◆ Task details: Your copy should contain exactly the lines from the one that holds "What is the" through the end of the material, reproduced as written, with no pictures.

▼

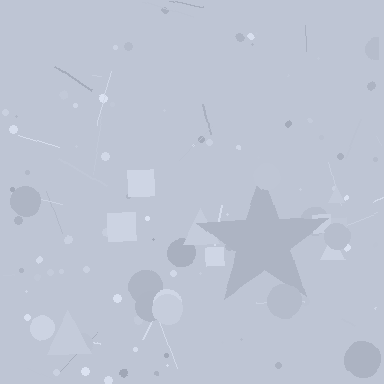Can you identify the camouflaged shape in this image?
The camouflaged shape is a star.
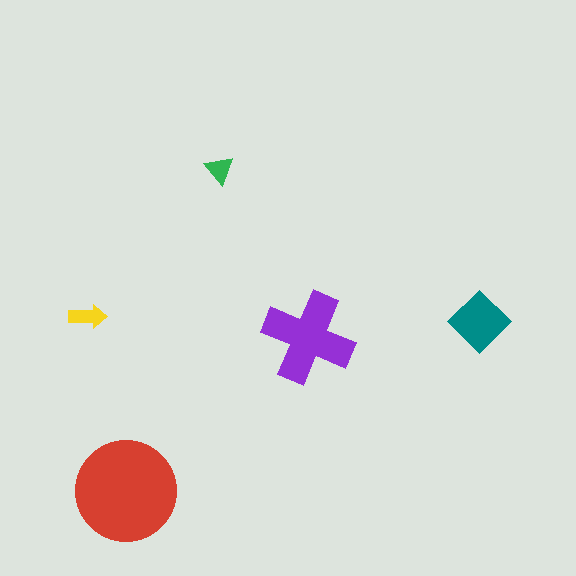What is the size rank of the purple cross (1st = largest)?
2nd.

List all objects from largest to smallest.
The red circle, the purple cross, the teal diamond, the yellow arrow, the green triangle.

▲

◆ Answer below:
What is the size rank of the purple cross (1st = largest)?
2nd.

List all objects from largest to smallest.
The red circle, the purple cross, the teal diamond, the yellow arrow, the green triangle.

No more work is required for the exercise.